◆ TASK DESCRIPTION:
Which lines of the records contain "shown"? Collect every one of them.

+ + + +

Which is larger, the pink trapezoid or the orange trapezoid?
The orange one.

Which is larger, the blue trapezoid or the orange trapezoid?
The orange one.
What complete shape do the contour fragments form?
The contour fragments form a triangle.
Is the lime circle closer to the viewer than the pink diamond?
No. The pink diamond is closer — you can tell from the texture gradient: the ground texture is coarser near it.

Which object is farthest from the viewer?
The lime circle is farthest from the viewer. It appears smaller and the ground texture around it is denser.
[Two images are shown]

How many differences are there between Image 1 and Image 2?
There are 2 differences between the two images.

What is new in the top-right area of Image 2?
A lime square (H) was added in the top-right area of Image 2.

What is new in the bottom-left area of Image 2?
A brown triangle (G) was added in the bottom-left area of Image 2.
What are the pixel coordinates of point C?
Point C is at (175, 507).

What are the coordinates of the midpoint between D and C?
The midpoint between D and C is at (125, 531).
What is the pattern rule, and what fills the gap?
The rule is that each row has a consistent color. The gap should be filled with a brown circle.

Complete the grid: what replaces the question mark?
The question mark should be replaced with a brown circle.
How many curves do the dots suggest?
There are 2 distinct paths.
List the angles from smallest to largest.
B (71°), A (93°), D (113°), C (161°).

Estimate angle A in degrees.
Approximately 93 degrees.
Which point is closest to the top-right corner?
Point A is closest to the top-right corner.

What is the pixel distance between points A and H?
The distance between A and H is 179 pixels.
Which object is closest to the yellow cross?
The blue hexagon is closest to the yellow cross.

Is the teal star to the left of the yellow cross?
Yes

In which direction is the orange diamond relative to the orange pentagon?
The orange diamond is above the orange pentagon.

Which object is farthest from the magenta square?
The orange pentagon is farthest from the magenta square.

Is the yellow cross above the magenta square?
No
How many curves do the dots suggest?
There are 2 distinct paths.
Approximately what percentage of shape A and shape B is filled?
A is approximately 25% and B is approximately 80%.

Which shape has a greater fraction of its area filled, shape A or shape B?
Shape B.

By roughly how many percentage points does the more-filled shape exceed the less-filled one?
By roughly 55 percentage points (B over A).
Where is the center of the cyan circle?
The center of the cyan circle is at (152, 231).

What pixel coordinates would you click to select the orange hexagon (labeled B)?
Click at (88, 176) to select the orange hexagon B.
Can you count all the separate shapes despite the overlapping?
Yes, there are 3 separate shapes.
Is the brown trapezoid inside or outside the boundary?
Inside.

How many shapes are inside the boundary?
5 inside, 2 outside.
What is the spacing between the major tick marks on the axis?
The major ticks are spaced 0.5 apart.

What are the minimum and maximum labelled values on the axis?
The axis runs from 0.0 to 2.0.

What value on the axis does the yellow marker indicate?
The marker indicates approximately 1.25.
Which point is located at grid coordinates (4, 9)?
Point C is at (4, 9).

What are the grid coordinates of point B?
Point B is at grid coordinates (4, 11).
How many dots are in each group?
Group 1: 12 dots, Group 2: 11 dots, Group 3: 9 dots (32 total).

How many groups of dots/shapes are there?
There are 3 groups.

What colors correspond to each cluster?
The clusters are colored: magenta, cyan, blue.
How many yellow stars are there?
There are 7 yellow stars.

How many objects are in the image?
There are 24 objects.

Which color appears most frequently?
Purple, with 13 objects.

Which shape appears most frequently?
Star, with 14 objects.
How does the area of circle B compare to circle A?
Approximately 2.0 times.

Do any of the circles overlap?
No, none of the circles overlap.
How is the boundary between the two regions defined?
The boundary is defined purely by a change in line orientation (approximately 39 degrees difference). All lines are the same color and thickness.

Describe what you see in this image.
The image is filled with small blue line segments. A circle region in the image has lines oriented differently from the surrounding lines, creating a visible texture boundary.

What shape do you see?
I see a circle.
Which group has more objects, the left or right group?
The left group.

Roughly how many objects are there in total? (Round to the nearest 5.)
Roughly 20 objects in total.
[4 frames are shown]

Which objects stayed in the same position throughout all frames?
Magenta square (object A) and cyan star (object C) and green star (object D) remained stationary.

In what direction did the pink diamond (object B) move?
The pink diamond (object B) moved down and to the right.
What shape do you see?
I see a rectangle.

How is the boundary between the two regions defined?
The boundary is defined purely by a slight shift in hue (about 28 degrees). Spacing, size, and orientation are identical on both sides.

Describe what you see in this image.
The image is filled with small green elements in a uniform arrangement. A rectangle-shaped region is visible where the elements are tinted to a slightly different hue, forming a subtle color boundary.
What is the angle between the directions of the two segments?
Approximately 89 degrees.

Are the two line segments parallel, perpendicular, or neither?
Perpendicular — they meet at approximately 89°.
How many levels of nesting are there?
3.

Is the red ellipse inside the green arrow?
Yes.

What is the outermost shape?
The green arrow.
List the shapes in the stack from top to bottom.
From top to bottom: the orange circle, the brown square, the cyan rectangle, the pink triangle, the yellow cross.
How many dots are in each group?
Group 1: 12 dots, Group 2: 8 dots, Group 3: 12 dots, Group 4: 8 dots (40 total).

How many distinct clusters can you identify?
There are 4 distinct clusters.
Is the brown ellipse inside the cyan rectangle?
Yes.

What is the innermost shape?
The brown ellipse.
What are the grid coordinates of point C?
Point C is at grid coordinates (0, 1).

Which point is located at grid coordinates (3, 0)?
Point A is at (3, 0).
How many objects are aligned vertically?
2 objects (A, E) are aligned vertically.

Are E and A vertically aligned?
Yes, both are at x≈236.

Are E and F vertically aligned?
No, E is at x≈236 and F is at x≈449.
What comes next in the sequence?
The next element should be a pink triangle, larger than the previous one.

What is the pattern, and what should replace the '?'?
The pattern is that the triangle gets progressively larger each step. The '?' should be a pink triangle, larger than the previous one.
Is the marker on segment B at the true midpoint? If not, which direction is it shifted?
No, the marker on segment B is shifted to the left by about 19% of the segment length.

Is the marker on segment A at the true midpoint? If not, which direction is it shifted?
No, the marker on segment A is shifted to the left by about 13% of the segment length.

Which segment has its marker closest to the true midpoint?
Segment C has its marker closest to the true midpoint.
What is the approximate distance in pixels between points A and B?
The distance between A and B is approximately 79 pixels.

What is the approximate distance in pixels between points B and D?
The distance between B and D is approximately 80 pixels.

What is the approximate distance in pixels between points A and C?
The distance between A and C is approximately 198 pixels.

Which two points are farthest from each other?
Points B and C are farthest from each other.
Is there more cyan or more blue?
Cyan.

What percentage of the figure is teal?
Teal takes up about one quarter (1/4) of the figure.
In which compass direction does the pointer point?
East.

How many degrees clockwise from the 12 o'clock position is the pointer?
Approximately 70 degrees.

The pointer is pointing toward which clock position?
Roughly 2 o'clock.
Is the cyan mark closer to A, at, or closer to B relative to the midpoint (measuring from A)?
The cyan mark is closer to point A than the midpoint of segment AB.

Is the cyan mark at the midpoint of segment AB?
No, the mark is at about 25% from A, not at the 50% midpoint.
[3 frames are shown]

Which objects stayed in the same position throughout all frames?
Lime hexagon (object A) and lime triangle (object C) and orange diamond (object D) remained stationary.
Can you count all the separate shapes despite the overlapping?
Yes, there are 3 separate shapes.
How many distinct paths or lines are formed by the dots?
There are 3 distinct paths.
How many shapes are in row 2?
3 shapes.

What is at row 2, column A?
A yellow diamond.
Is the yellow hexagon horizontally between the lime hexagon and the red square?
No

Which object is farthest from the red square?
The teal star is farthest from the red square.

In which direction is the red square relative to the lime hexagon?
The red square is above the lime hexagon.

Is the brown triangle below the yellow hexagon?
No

+ + + +

◆ COMPLETED TASK:
[Two images are shown]
[4 frames are shown]
[3 frames are shown]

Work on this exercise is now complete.